> _Supplied information_
- - - -

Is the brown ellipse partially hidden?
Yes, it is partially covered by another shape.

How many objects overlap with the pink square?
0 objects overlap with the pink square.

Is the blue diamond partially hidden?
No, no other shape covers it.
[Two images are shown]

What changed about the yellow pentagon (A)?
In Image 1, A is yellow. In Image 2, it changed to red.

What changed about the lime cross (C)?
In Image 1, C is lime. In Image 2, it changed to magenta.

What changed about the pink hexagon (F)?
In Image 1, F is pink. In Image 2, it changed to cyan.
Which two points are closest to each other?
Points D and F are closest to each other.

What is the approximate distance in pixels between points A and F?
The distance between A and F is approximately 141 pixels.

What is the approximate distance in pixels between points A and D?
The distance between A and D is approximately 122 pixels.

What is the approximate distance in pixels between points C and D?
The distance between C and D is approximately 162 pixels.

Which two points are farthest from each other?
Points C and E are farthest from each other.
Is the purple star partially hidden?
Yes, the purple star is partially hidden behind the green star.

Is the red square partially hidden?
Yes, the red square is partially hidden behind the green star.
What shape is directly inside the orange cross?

- - - -

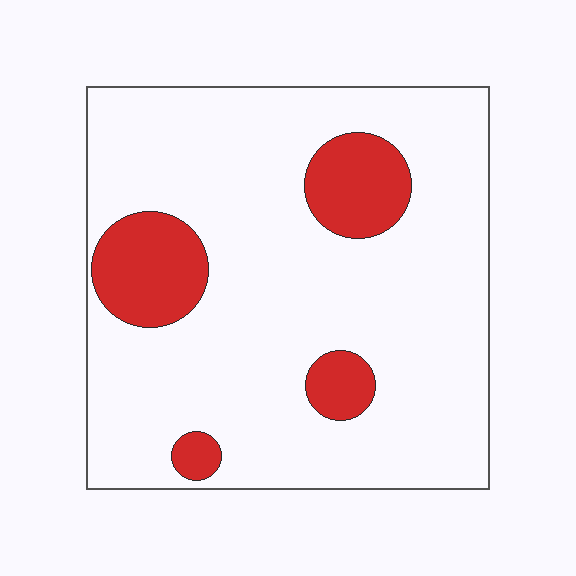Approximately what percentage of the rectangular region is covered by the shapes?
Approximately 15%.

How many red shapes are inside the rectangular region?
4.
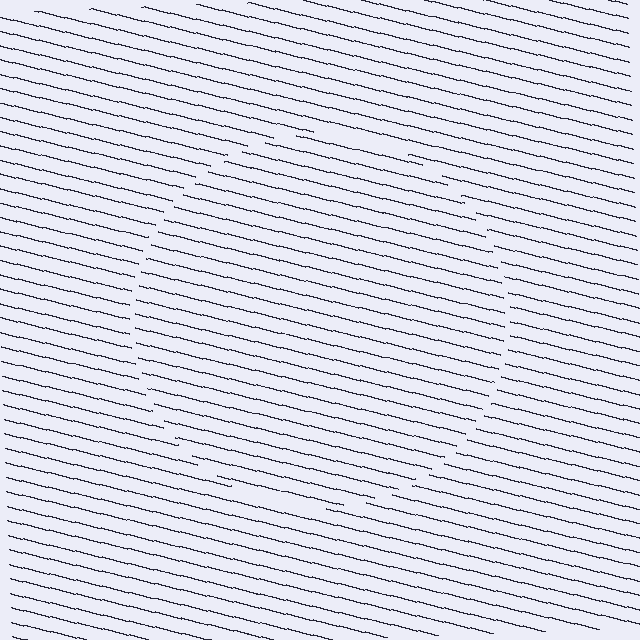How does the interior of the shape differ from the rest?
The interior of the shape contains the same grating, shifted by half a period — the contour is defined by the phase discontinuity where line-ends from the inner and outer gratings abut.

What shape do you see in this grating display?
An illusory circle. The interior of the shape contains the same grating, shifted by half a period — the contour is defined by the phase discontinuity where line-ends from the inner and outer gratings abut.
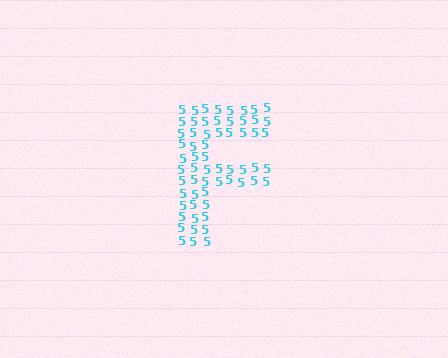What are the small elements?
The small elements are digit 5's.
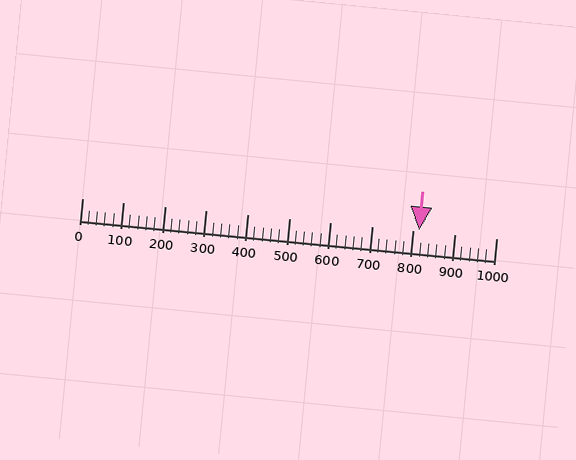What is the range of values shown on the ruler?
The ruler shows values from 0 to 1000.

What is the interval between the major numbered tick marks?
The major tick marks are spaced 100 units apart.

- - - -

> _Do this_
Extract from the listing above the lines between the line containing "Is the red square partially hidden?" and the line containing "What shape is", keeping both of those lines. Output nothing else.

> _Task response_
Is the red square partially hidden?
Yes, the red square is partially hidden behind the green star.
What shape is directly inside the orange cross?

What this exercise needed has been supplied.